> The request
Can you print the data exactly and leave out each image?
>>>>
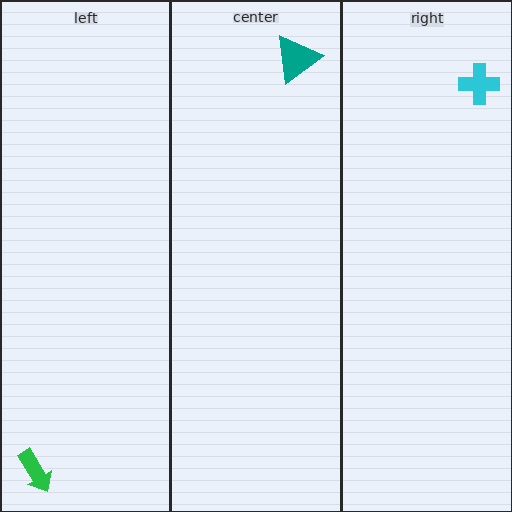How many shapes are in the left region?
1.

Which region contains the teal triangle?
The center region.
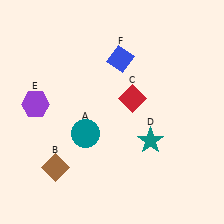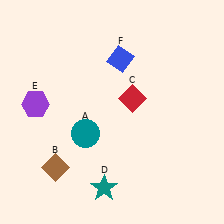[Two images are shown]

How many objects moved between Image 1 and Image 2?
1 object moved between the two images.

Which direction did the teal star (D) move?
The teal star (D) moved down and to the left.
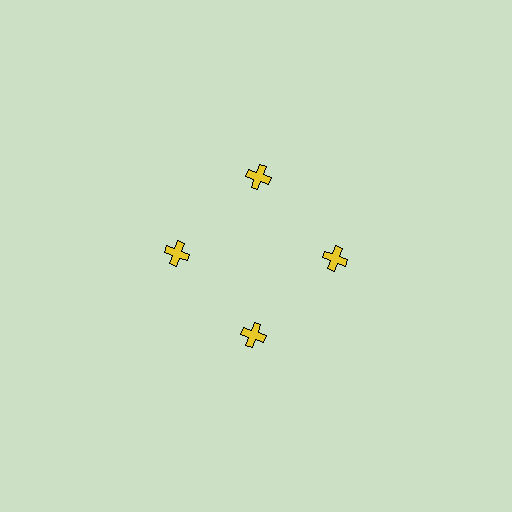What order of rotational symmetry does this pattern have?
This pattern has 4-fold rotational symmetry.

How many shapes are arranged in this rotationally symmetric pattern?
There are 4 shapes, arranged in 4 groups of 1.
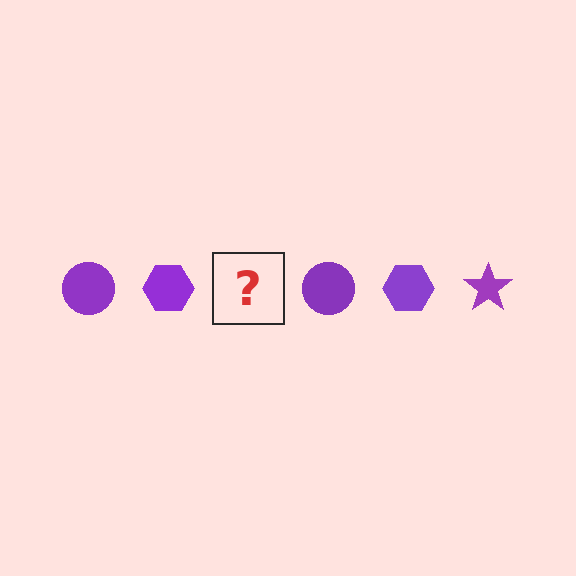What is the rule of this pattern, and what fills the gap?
<<<<
> Exercise solution
How many shapes are in the left region?
1.

Which region contains the teal triangle?
The center region.
[Two images are shown]

How many objects moved between Image 1 and Image 2?
1 object moved between the two images.

Which direction did the teal star (D) move?
The teal star (D) moved down and to the left.
What order of rotational symmetry does this pattern have?
This pattern has 4-fold rotational symmetry.

How many shapes are arranged in this rotationally symmetric pattern?
There are 4 shapes, arranged in 4 groups of 1.
What is the rule of this pattern, and what fills the gap?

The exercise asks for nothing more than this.